§ Task prompt:
Repeat each entry as written and leave the images out of the copy.

§ Records from a geometry dataset:
- - - - - - -

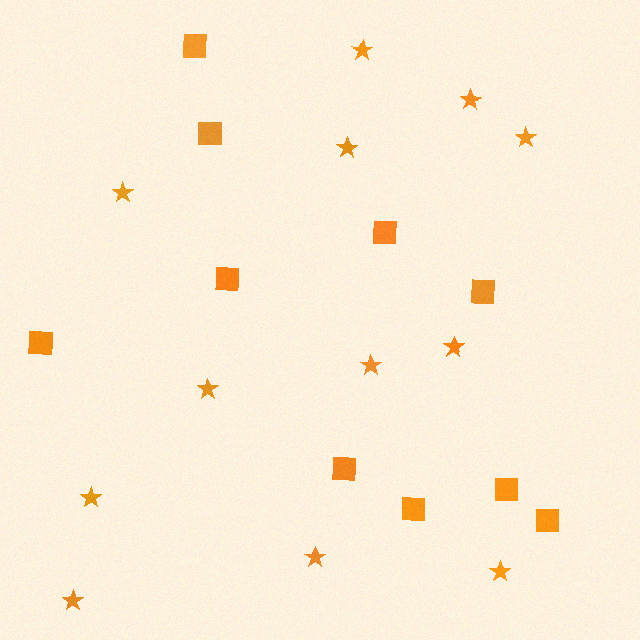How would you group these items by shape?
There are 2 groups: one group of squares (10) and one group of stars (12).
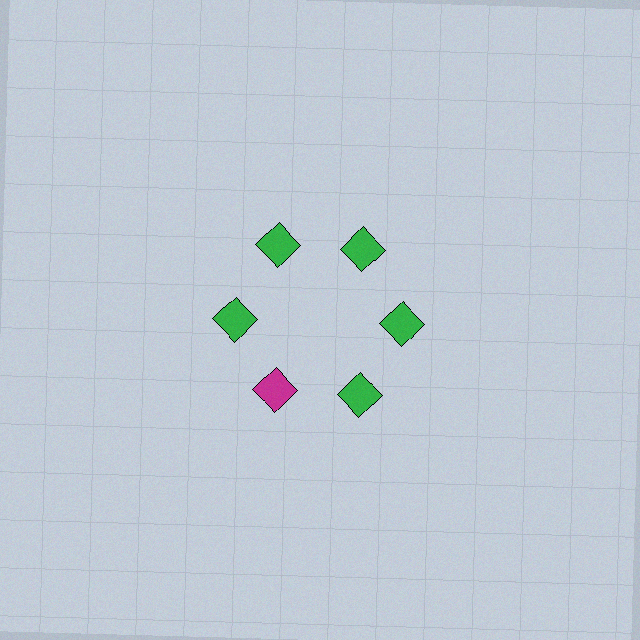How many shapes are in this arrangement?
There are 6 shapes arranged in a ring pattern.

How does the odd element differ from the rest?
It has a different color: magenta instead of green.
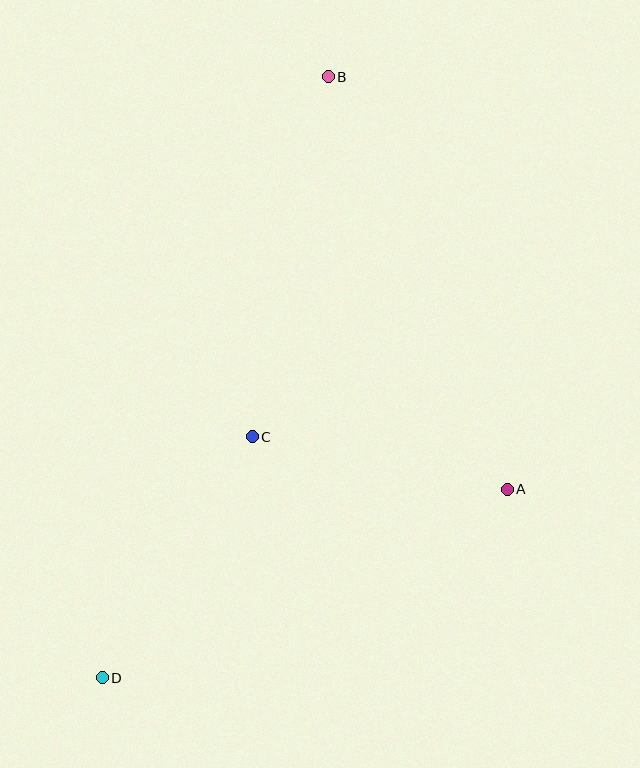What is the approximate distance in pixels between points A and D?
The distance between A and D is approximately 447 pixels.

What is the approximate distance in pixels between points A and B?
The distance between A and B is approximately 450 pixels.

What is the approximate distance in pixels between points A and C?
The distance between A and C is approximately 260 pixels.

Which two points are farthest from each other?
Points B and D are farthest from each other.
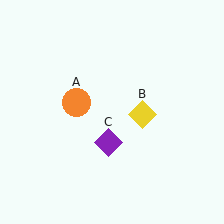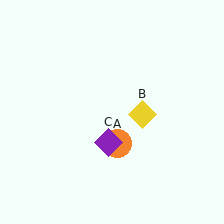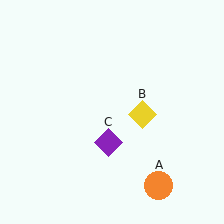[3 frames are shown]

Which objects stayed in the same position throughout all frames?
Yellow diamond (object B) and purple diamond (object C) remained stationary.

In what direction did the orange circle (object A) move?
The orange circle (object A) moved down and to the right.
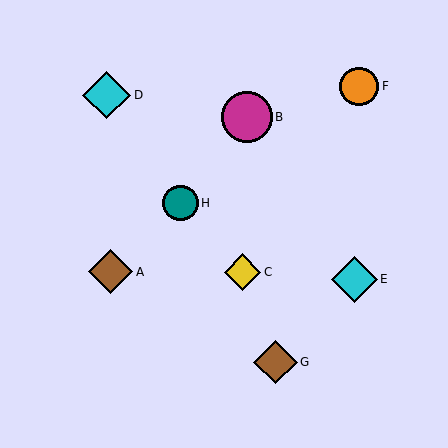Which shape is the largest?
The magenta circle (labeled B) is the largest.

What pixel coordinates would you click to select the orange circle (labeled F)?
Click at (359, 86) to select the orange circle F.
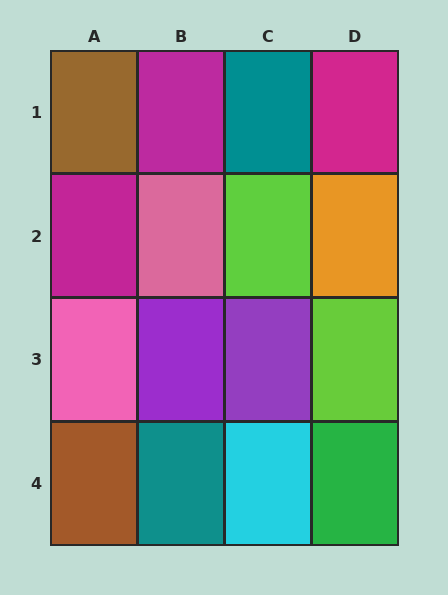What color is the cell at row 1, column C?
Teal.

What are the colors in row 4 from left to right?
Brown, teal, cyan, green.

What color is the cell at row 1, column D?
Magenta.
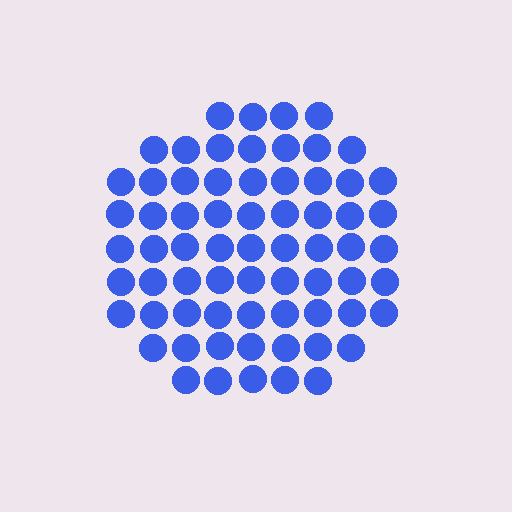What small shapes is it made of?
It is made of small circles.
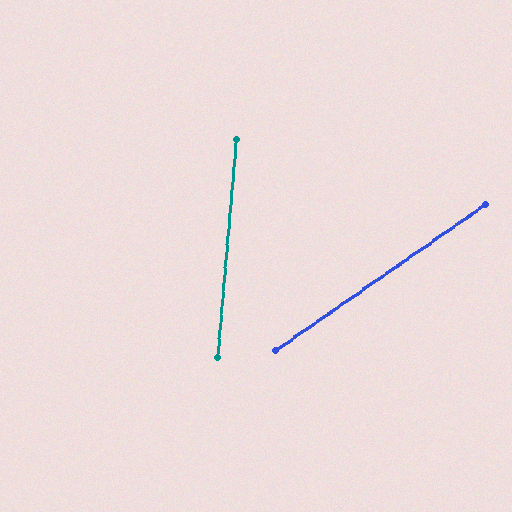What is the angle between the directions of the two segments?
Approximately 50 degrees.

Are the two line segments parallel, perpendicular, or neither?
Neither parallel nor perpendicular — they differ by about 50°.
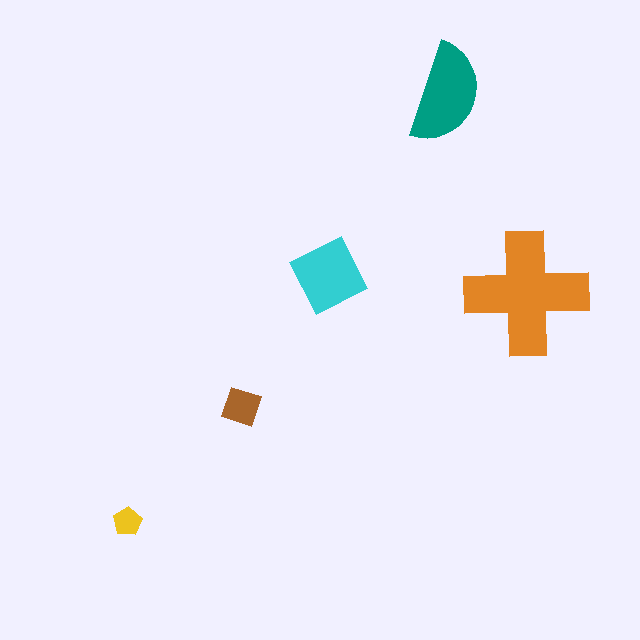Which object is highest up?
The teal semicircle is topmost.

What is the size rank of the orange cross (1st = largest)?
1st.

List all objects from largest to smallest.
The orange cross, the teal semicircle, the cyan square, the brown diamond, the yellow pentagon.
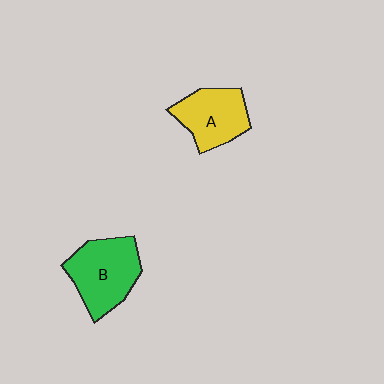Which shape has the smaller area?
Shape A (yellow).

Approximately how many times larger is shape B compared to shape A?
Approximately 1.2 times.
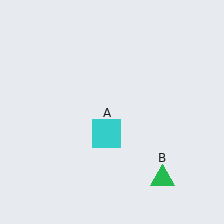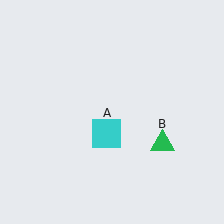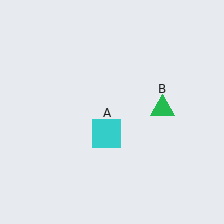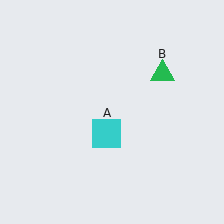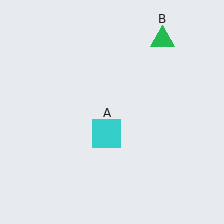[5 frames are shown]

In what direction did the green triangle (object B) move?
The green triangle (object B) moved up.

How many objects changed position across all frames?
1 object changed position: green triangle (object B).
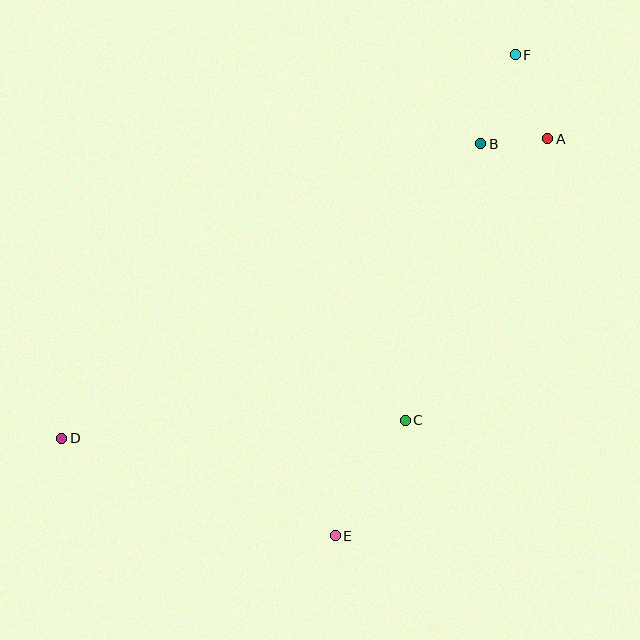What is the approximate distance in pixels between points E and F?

- - - - - - -

§ Result of this task:
How would you group these items by shape?
There are 2 groups: one group of squares (10) and one group of stars (12).
How many shapes are in this arrangement?
There are 6 shapes arranged in a ring pattern.

How does the odd element differ from the rest?
It has a different color: magenta instead of green.
What is the approximate distance in pixels between points A and D?
The distance between A and D is approximately 447 pixels.

What is the approximate distance in pixels between points A and B?
The distance between A and B is approximately 450 pixels.

What is the approximate distance in pixels between points A and C?
The distance between A and C is approximately 260 pixels.

Which two points are farthest from each other?
Points B and D are farthest from each other.
[3 frames are shown]

Which objects stayed in the same position throughout all frames?
Yellow diamond (object B) and purple diamond (object C) remained stationary.

In what direction did the orange circle (object A) move?
The orange circle (object A) moved down and to the right.
Which shape is the largest?
The magenta circle (labeled B) is the largest.

What pixel coordinates would you click to select the orange circle (labeled F)?
Click at (359, 86) to select the orange circle F.
What color is the cell at row 1, column C?
Teal.

What are the colors in row 4 from left to right?
Brown, teal, cyan, green.

What color is the cell at row 1, column D?
Magenta.
What small shapes is it made of?
It is made of small circles.
What is the angle between the directions of the two segments?
Approximately 50 degrees.

Are the two line segments parallel, perpendicular, or neither?
Neither parallel nor perpendicular — they differ by about 50°.
Which object is highest up?
The teal semicircle is topmost.

What is the size rank of the orange cross (1st = largest)?
1st.

List all objects from largest to smallest.
The orange cross, the teal semicircle, the cyan square, the brown diamond, the yellow pentagon.
Which shape has the smaller area?
Shape A (yellow).

Approximately how many times larger is shape B compared to shape A?
Approximately 1.2 times.
[5 frames are shown]

In what direction did the green triangle (object B) move?
The green triangle (object B) moved up.

How many objects changed position across all frames?
1 object changed position: green triangle (object B).
What is the approximate distance in pixels between points E and F?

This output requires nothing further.